Copy all entries without alteration and skip the pictures they hold.

**Data extract**
-----

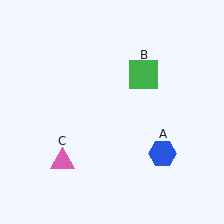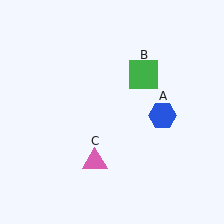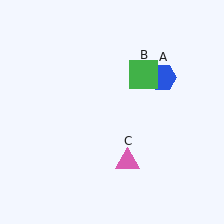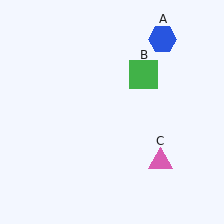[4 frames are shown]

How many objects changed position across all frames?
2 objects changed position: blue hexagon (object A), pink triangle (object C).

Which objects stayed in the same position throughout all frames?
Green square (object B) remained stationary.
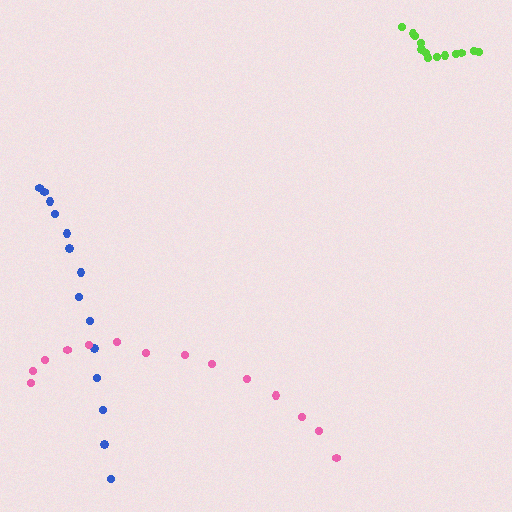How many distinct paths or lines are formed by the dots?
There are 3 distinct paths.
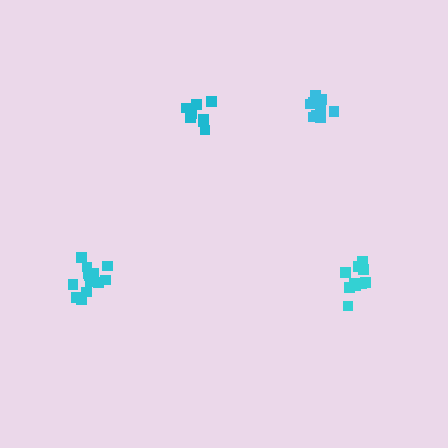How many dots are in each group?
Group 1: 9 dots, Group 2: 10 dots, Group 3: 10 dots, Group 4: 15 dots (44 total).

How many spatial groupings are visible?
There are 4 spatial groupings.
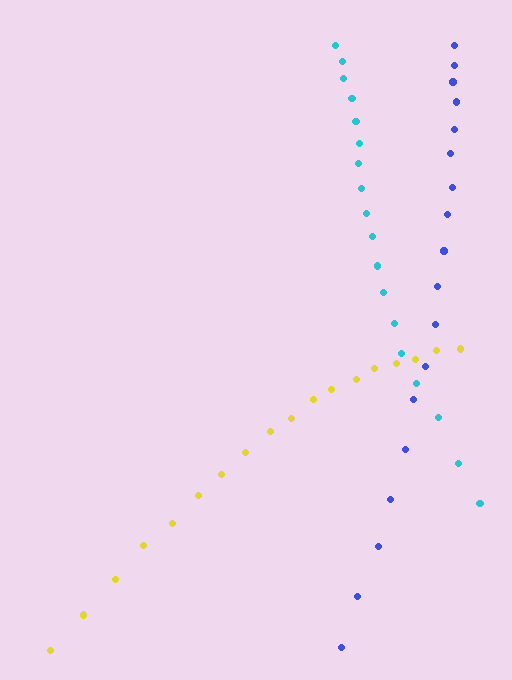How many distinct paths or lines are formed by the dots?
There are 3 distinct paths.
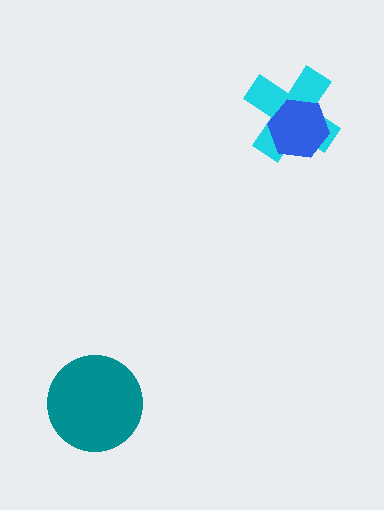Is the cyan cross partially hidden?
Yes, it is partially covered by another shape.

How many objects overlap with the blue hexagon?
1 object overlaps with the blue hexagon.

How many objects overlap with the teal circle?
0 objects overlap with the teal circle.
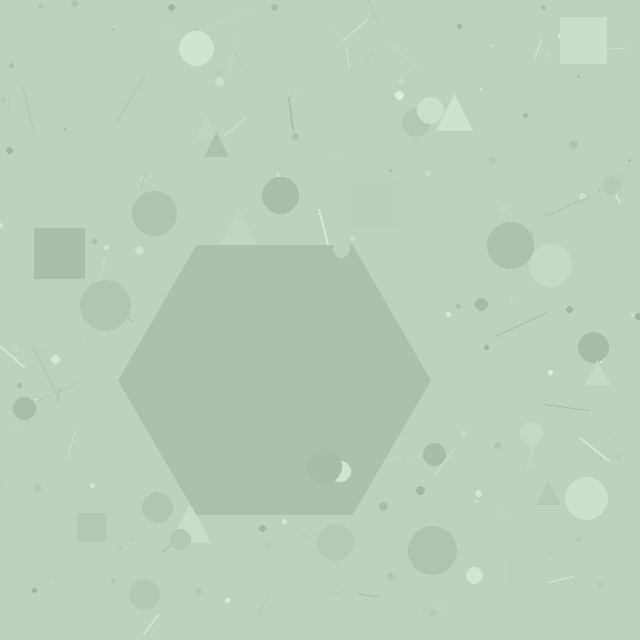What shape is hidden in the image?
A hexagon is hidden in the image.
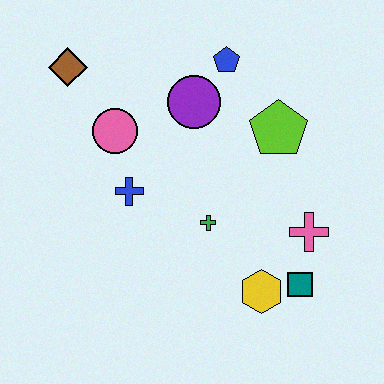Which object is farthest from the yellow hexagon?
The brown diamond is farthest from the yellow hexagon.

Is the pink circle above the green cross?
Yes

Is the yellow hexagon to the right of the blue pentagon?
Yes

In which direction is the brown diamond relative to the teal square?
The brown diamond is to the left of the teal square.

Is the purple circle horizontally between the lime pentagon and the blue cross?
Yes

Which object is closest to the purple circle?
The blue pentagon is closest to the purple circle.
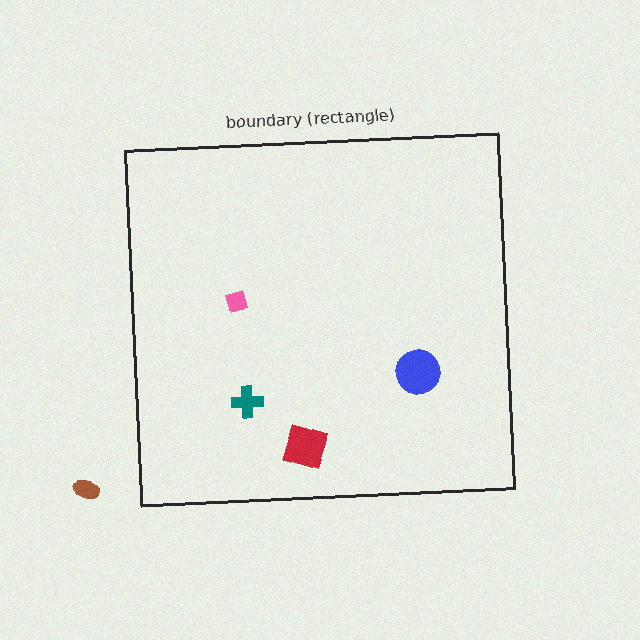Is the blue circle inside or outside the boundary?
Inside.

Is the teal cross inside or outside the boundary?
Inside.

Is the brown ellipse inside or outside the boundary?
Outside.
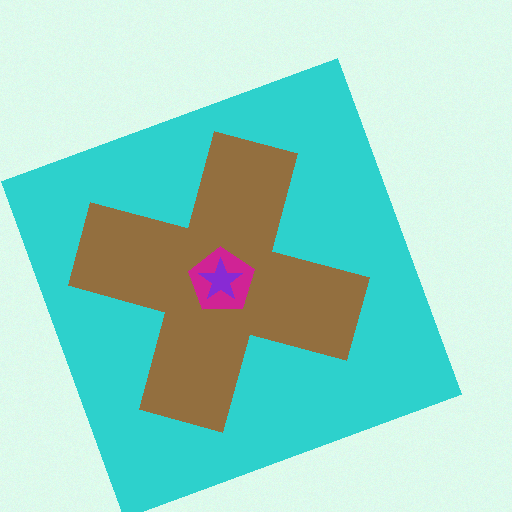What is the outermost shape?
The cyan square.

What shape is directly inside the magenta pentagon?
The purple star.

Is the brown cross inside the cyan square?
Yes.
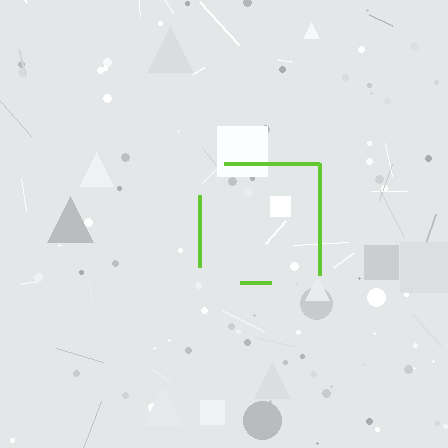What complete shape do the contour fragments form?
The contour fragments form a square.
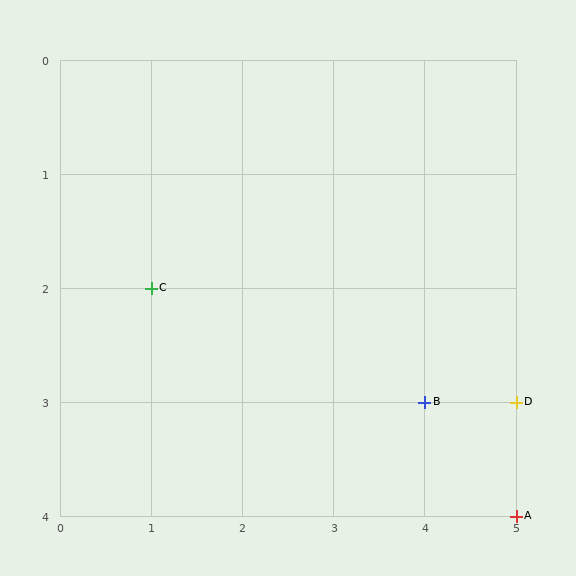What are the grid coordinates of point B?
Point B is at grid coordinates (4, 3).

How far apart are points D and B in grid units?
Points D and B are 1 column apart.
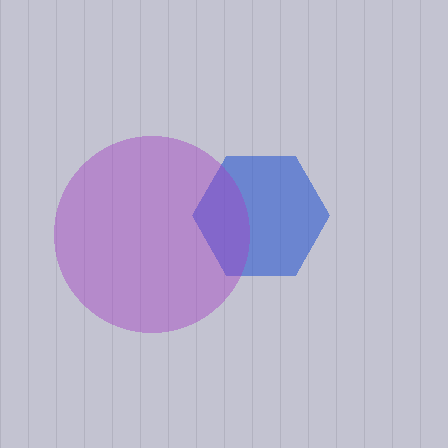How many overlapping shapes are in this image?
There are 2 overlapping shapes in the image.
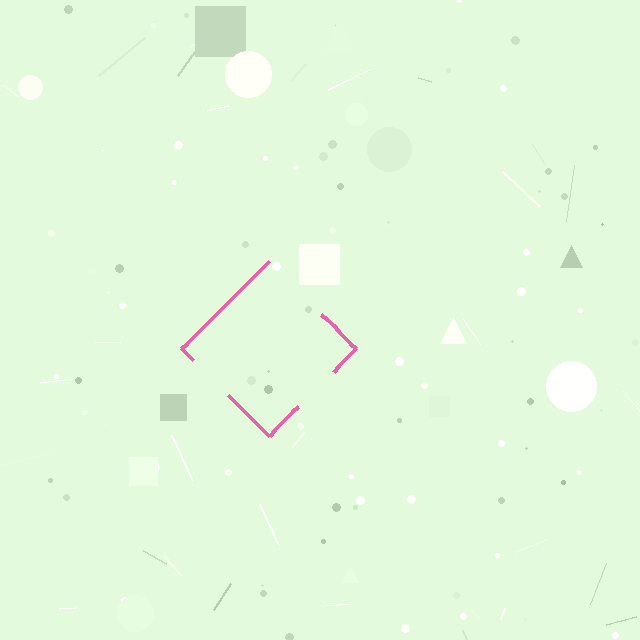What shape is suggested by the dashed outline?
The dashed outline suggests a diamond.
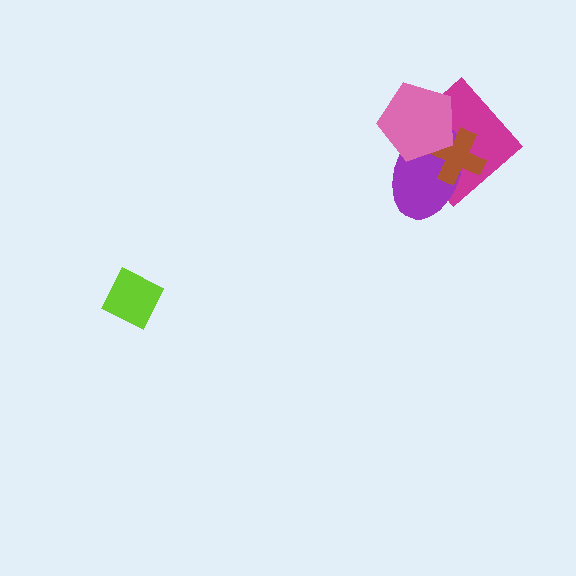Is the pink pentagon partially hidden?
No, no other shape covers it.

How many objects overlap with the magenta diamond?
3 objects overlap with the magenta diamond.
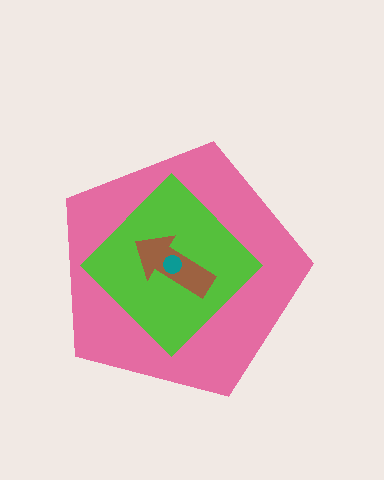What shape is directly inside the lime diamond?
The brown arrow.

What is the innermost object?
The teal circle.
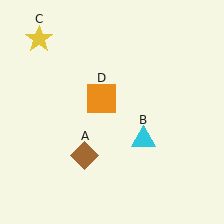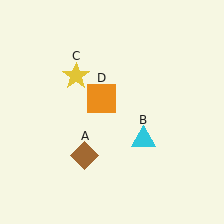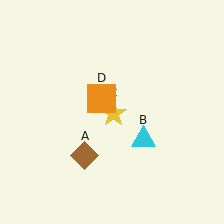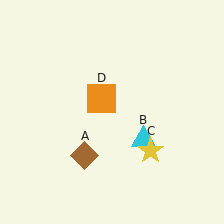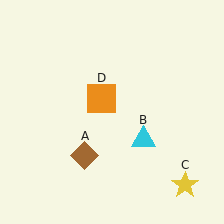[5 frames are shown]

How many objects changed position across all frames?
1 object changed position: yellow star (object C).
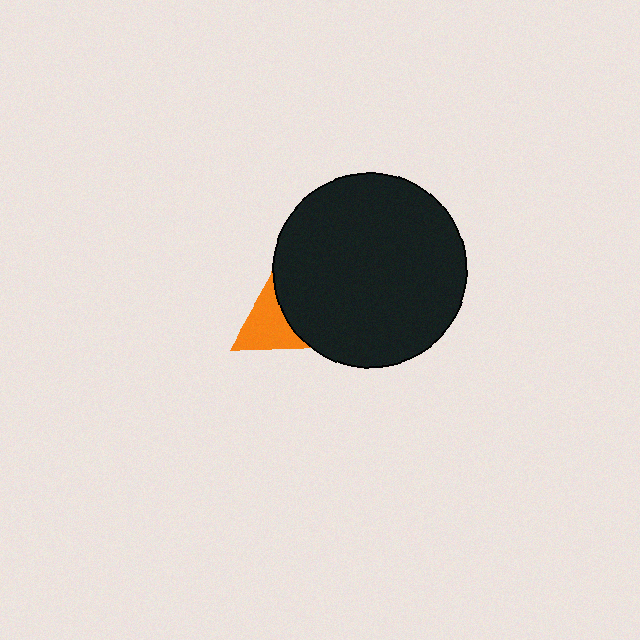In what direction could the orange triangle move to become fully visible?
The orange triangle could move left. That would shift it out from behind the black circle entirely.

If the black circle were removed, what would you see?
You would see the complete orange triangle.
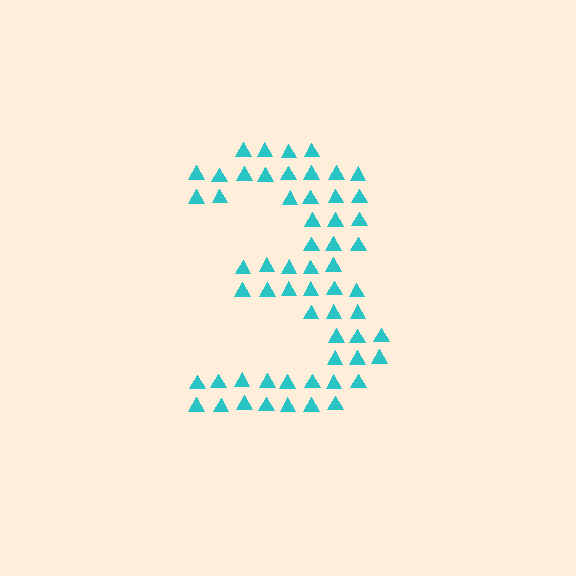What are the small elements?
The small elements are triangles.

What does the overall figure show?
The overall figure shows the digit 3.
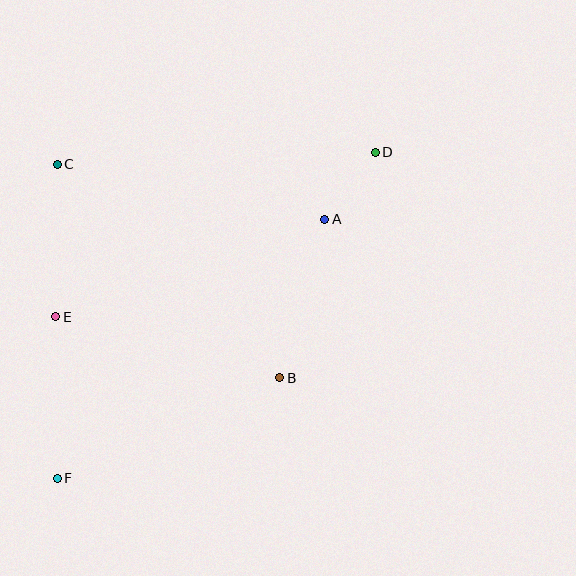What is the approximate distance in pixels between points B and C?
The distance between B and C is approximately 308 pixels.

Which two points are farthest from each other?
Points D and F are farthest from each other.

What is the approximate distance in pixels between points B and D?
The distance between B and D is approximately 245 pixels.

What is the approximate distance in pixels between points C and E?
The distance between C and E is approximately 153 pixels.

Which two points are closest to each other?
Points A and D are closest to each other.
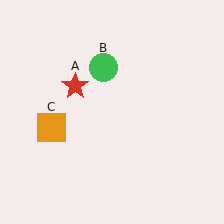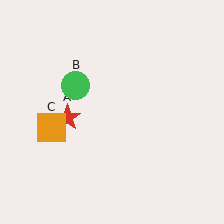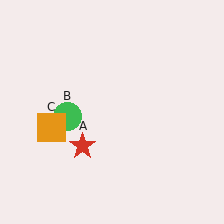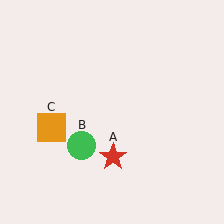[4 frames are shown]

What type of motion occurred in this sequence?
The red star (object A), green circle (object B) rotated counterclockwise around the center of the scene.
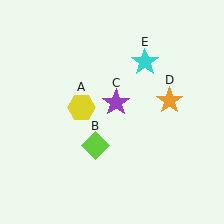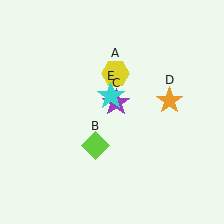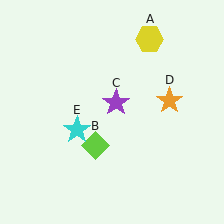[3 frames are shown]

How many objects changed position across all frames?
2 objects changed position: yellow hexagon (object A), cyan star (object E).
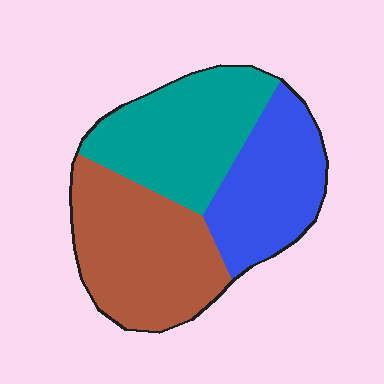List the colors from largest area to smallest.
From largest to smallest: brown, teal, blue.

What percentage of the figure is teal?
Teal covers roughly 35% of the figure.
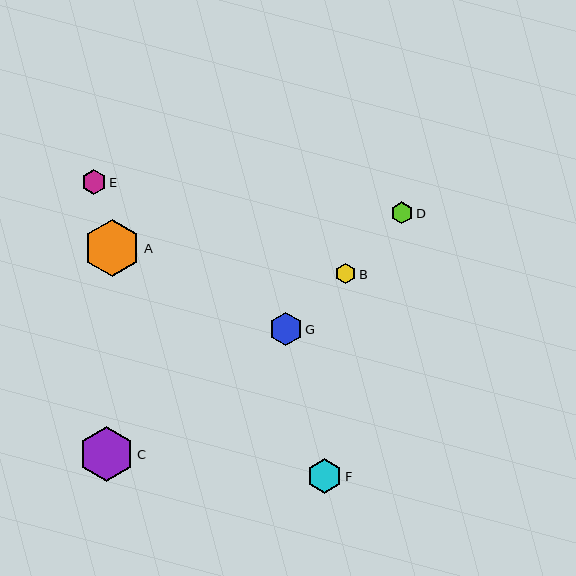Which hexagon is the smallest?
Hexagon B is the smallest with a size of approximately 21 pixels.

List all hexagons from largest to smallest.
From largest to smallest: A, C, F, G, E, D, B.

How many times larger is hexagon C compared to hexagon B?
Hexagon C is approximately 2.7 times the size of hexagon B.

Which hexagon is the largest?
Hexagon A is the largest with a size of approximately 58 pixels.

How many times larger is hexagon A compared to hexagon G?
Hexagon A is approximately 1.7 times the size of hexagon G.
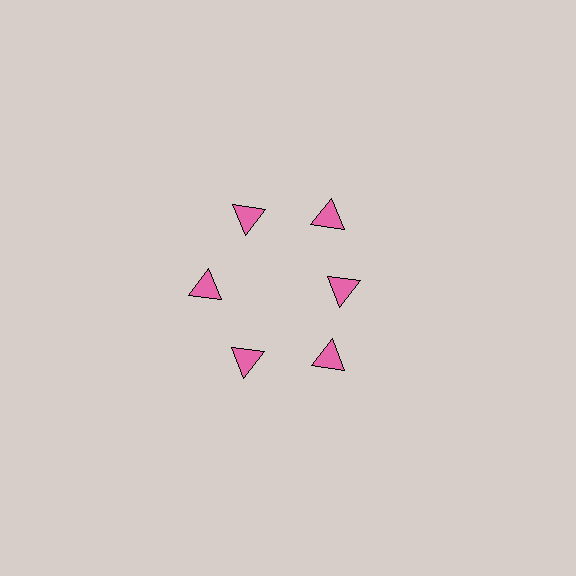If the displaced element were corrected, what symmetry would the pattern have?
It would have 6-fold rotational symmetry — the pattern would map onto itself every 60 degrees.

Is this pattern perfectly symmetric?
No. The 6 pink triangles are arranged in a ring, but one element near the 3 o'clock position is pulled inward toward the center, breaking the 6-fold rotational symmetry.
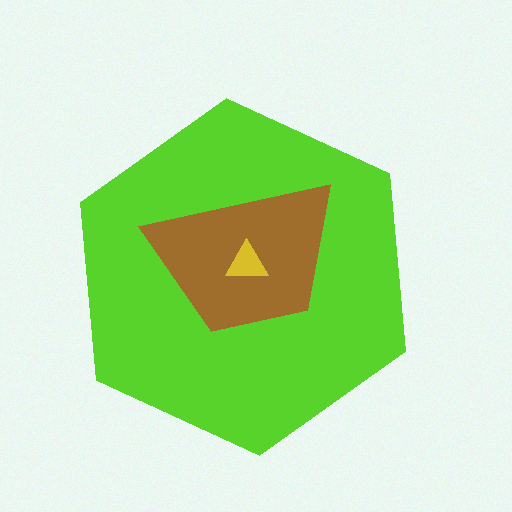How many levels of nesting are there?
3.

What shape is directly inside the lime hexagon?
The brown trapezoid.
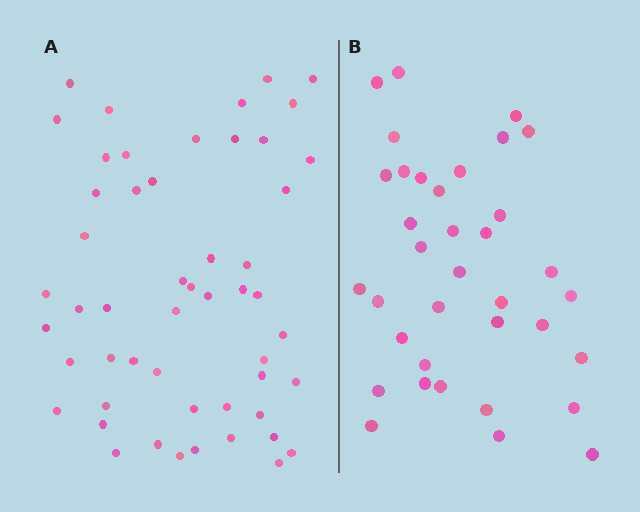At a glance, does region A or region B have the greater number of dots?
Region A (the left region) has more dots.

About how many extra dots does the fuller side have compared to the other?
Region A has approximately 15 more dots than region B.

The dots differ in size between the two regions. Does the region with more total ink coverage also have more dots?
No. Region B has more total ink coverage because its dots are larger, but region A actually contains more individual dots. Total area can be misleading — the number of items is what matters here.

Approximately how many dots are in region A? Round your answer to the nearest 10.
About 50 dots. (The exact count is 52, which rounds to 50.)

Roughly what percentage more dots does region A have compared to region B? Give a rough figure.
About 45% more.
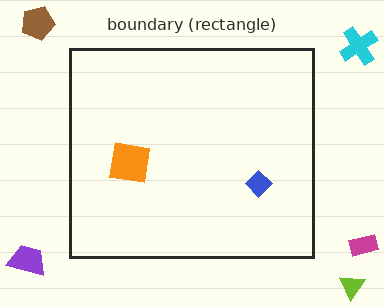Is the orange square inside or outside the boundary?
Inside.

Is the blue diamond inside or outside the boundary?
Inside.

-----

**Reply to the task**
[4 frames are shown]

How many objects changed position across all frames?
2 objects changed position: blue hexagon (object A), pink triangle (object C).

Which objects stayed in the same position throughout all frames?
Green square (object B) remained stationary.
How many distinct paths or lines are formed by the dots?
There are 3 distinct paths.
How many dots are in each group?
Group 1: 9 dots, Group 2: 10 dots, Group 3: 10 dots, Group 4: 15 dots (44 total).

How many spatial groupings are visible?
There are 4 spatial groupings.
How many distinct paths or lines are formed by the dots?
There are 3 distinct paths.
Is the cyan cross partially hidden?
Yes, it is partially covered by another shape.

How many objects overlap with the blue hexagon?
1 object overlaps with the blue hexagon.

How many objects overlap with the teal circle?
0 objects overlap with the teal circle.
What shape is hidden in the image?
A hexagon is hidden in the image.
Which object is farthest from the yellow hexagon?
The brown diamond is farthest from the yellow hexagon.

Is the pink circle above the green cross?
Yes

Is the yellow hexagon to the right of the blue pentagon?
Yes

In which direction is the brown diamond relative to the teal square?
The brown diamond is to the left of the teal square.

Is the purple circle horizontally between the lime pentagon and the blue cross?
Yes

Which object is closest to the purple circle?
The blue pentagon is closest to the purple circle.
Is the blue circle inside or outside the boundary?
Inside.

Is the teal cross inside or outside the boundary?
Inside.

Is the brown ellipse inside or outside the boundary?
Outside.
What is the outermost shape?
The cyan square.

What shape is directly inside the magenta pentagon?
The purple star.

Is the brown cross inside the cyan square?
Yes.
What complete shape do the contour fragments form?
The contour fragments form a square.
What are the grid coordinates of point B?
Point B is at grid coordinates (4, 3).

How far apart are points D and B in grid units?
Points D and B are 1 column apart.
How many overlapping shapes are in this image?
There are 2 overlapping shapes in the image.
What shape is suggested by the dashed outline?
The dashed outline suggests a diamond.
Is the pink pentagon partially hidden?
No, no other shape covers it.

How many objects overlap with the magenta diamond?
3 objects overlap with the magenta diamond.
What shape is directly inside the lime diamond?
The brown arrow.

What is the innermost object?
The teal circle.
[5 frames are shown]

How many objects changed position across all frames?
1 object changed position: yellow star (object C).
In what direction could the orange triangle move to become fully visible?
The orange triangle could move left. That would shift it out from behind the black circle entirely.

If the black circle were removed, what would you see?
You would see the complete orange triangle.
What are the small elements?
The small elements are triangles.

What does the overall figure show?
The overall figure shows the digit 3.
What is the approximate distance in pixels between points B and C?
The distance between B and C is approximately 308 pixels.

Which two points are farthest from each other?
Points D and F are farthest from each other.

What is the approximate distance in pixels between points B and D?
The distance between B and D is approximately 245 pixels.

What is the approximate distance in pixels between points C and E?
The distance between C and E is approximately 153 pixels.

Which two points are closest to each other?
Points A and D are closest to each other.
[4 frames are shown]

What type of motion occurred in this sequence?
The red star (object A), green circle (object B) rotated counterclockwise around the center of the scene.
[3 frames are shown]

How many objects changed position across all frames?
2 objects changed position: yellow hexagon (object A), cyan star (object E).
List the colors from largest area to smallest.
From largest to smallest: brown, teal, blue.

What percentage of the figure is teal?
Teal covers roughly 35% of the figure.
Which hexagon is the smallest?
Hexagon B is the smallest with a size of approximately 21 pixels.

List all hexagons from largest to smallest.
From largest to smallest: A, C, F, G, E, D, B.

How many times larger is hexagon C compared to hexagon B?
Hexagon C is approximately 2.7 times the size of hexagon B.

Which hexagon is the largest?
Hexagon A is the largest with a size of approximately 58 pixels.

How many times larger is hexagon A compared to hexagon G?
Hexagon A is approximately 1.7 times the size of hexagon G.
If the displaced element were corrected, what symmetry would the pattern have?
It would have 6-fold rotational symmetry — the pattern would map onto itself every 60 degrees.

Is this pattern perfectly symmetric?
No. The 6 pink triangles are arranged in a ring, but one element near the 3 o'clock position is pulled inward toward the center, breaking the 6-fold rotational symmetry.
How many levels of nesting are there?
3.

What shape is directly inside the lime hexagon?
The brown trapezoid.
At a glance, does region A or region B have the greater number of dots?
Region A (the left region) has more dots.

About how many extra dots does the fuller side have compared to the other?
Region A has approximately 15 more dots than region B.

The dots differ in size between the two regions. Does the region with more total ink coverage also have more dots?
No. Region B has more total ink coverage because its dots are larger, but region A actually contains more individual dots. Total area can be misleading — the number of items is what matters here.

Approximately how many dots are in region A? Round your answer to the nearest 10.
About 50 dots. (The exact count is 52, which rounds to 50.)

Roughly what percentage more dots does region A have compared to region B? Give a rough figure.
About 45% more.
Is the orange square inside or outside the boundary?
Inside.

Is the blue diamond inside or outside the boundary?
Inside.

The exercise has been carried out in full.